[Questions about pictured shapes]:
◆ ◆ ◆

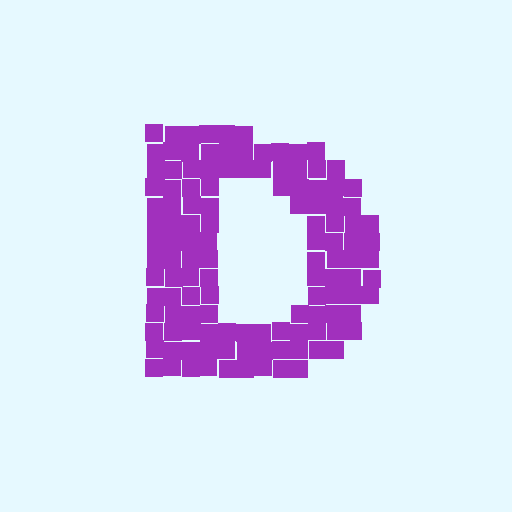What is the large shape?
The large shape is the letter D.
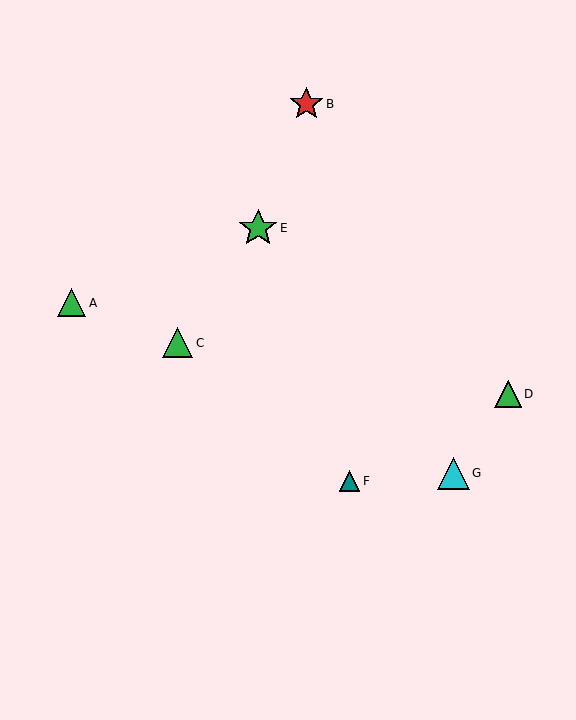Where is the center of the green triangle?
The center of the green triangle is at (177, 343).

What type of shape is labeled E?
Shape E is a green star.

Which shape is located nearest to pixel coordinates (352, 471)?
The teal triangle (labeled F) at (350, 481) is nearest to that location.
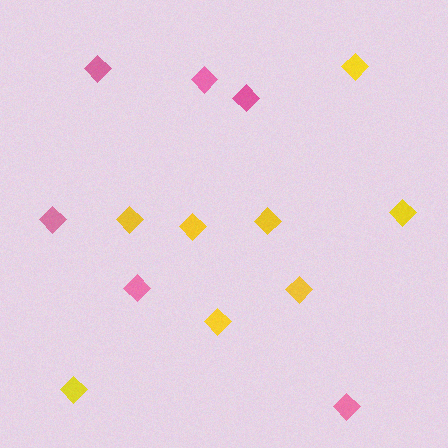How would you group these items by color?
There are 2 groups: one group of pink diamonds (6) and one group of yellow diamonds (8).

◆ ◆ ◆

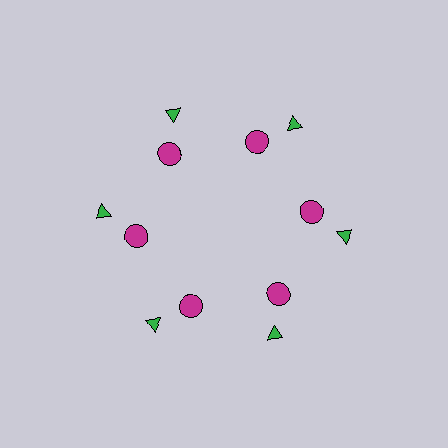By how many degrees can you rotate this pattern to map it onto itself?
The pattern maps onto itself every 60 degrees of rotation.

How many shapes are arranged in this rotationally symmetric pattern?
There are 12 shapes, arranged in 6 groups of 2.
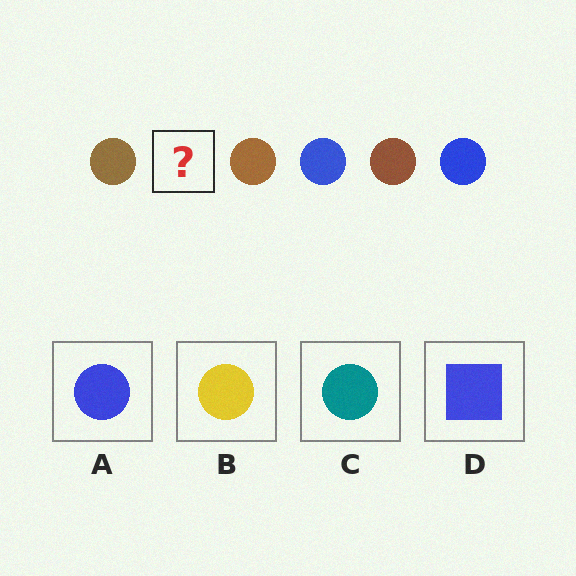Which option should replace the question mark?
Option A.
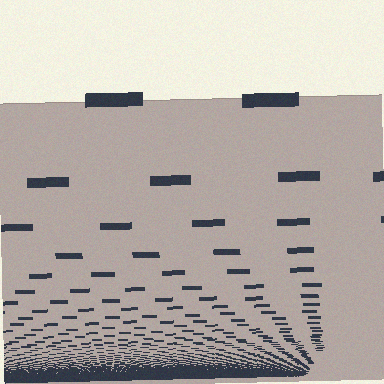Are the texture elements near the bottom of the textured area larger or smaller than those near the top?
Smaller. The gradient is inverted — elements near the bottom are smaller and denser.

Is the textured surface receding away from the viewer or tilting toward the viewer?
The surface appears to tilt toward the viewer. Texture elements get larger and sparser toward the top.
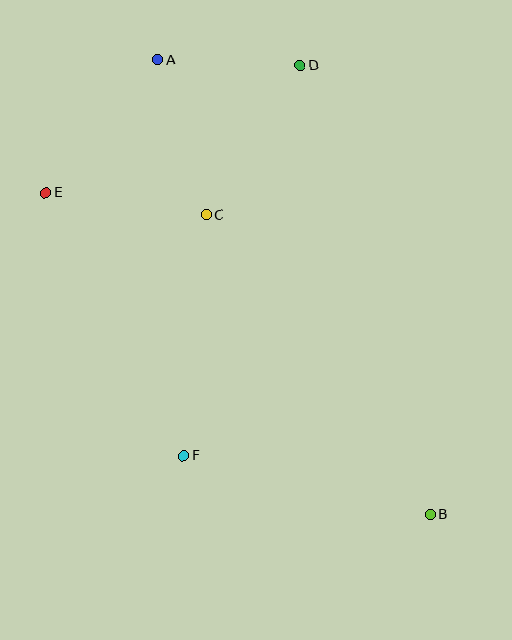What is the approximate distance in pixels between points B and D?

◆ ◆ ◆

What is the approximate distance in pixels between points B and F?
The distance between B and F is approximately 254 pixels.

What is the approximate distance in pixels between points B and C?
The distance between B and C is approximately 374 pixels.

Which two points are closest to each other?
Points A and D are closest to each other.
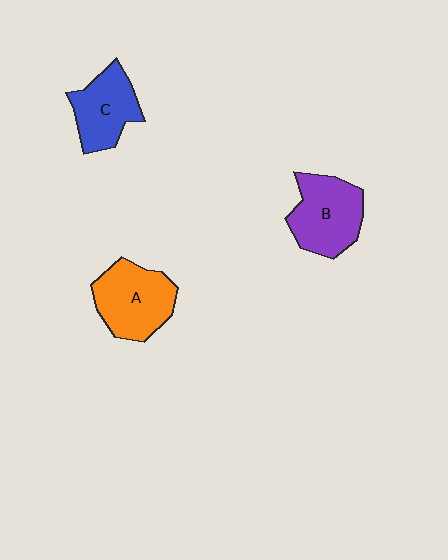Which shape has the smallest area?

◆ ◆ ◆

[Challenge]:
Copy word for word every line from the one with "Which two points are closest to each other?" through the one with "Which shape has the smallest area?", including both. No pictures belong in the copy.

[Task answer]:
Which two points are closest to each other?
Points A and D are closest to each other.
Which shape has the smallest area?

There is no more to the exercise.